*** DATASET EXTRACT
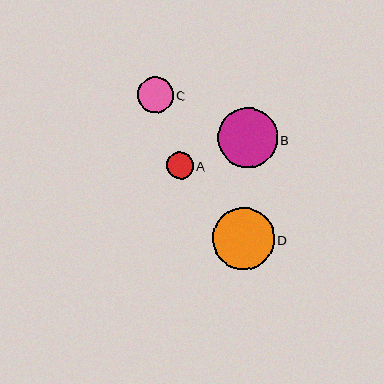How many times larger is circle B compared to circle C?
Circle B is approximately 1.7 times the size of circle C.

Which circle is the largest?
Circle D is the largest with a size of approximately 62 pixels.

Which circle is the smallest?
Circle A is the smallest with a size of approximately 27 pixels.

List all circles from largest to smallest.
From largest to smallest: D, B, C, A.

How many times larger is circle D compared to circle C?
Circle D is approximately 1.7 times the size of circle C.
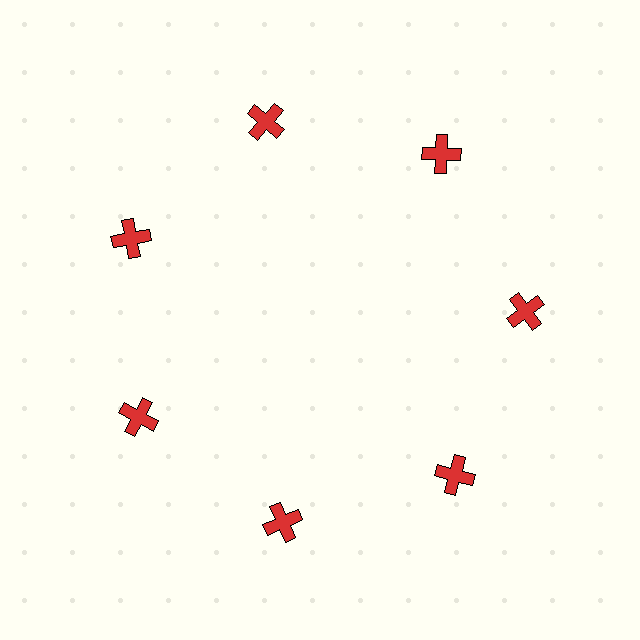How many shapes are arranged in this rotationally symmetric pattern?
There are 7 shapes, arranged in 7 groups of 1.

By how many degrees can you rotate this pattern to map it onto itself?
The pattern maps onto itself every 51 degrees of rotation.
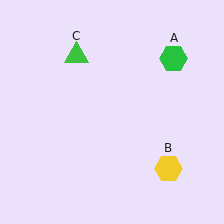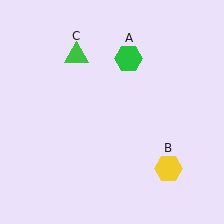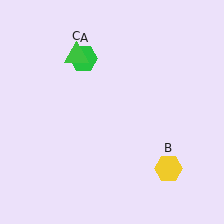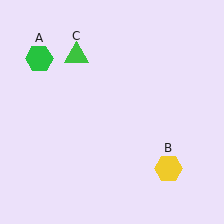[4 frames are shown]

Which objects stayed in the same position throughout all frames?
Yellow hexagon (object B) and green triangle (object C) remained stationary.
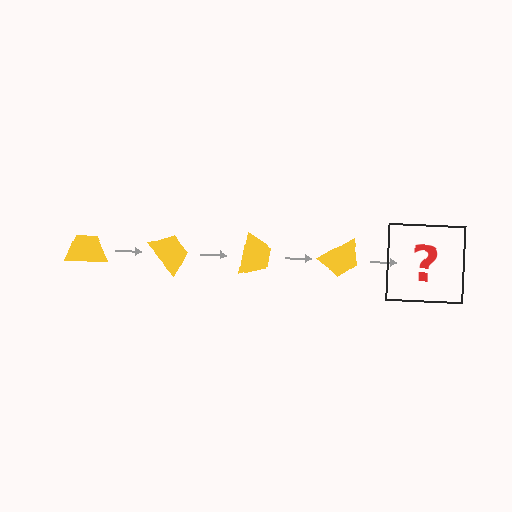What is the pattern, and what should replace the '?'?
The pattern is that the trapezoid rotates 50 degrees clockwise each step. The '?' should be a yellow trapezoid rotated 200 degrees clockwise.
******
*** DATASET EXTRACT
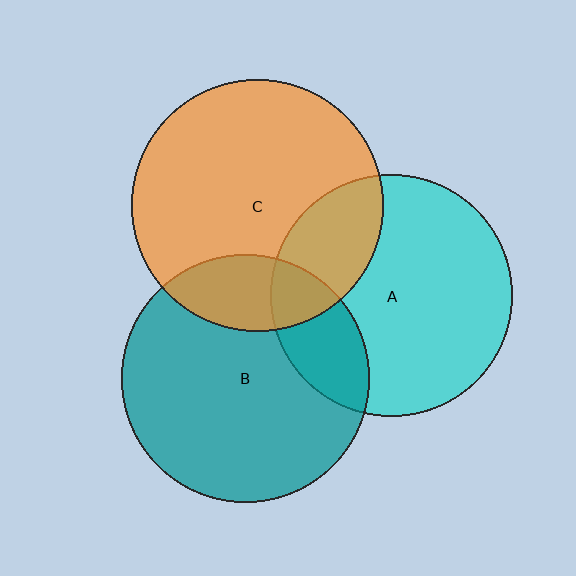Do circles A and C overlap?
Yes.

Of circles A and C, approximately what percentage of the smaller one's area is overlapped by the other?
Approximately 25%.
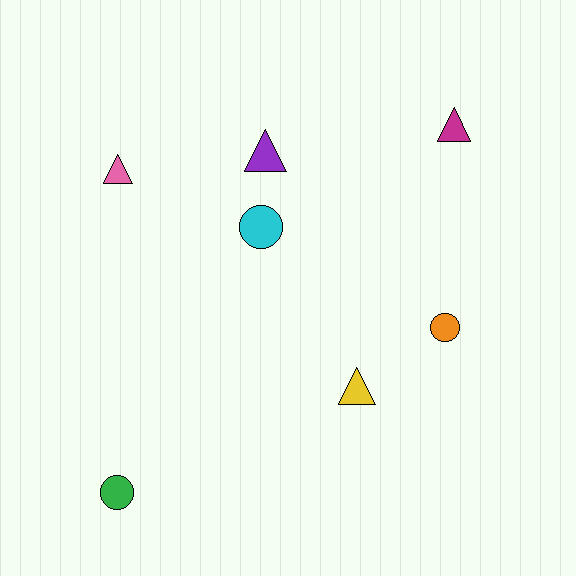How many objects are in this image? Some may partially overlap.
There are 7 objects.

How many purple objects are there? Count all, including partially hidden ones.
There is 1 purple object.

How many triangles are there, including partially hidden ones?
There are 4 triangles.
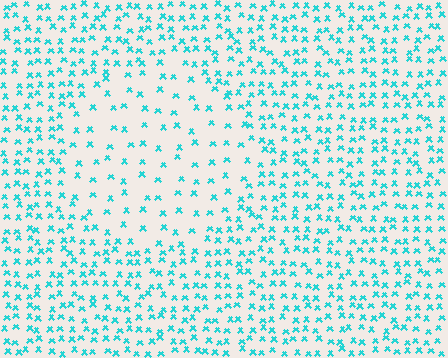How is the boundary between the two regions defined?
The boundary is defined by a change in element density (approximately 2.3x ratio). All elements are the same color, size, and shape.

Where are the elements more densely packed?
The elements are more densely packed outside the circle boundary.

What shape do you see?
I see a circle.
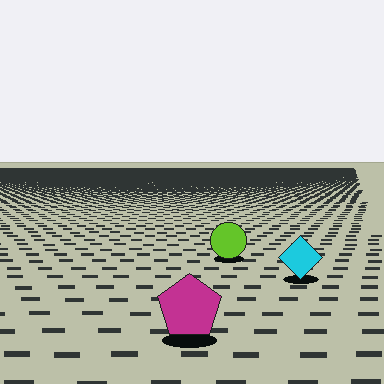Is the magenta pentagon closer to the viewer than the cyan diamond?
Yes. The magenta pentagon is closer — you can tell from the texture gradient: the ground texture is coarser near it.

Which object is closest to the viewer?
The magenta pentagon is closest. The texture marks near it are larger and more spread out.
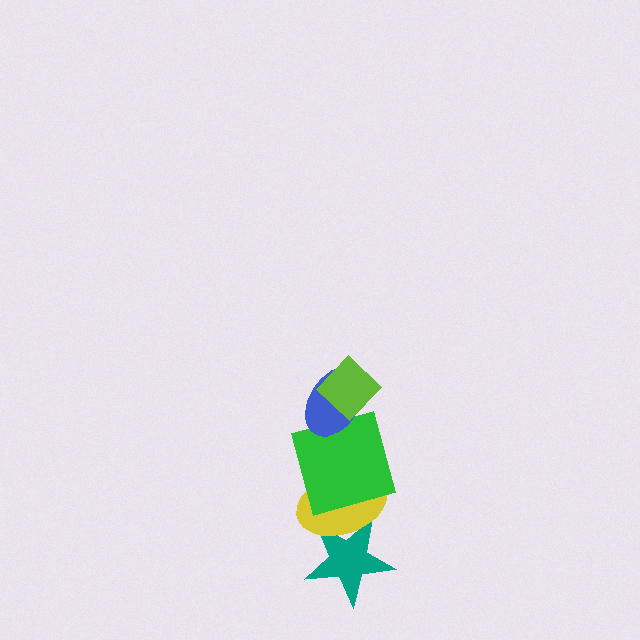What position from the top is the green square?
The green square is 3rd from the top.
******
__WHAT THE TASK REQUIRES__:
Your task is to reproduce only the lines from the one with "How many shapes" through the one with "[4 frames are shown]", keeping both ends. Skip every picture.

__REPLY TO THE EXERCISE__:
How many shapes are arranged in this rotationally symmetric pattern?
There are 7 shapes, arranged in 7 groups of 1.

By how many degrees can you rotate this pattern to map it onto itself?
The pattern maps onto itself every 51 degrees of rotation.
[4 frames are shown]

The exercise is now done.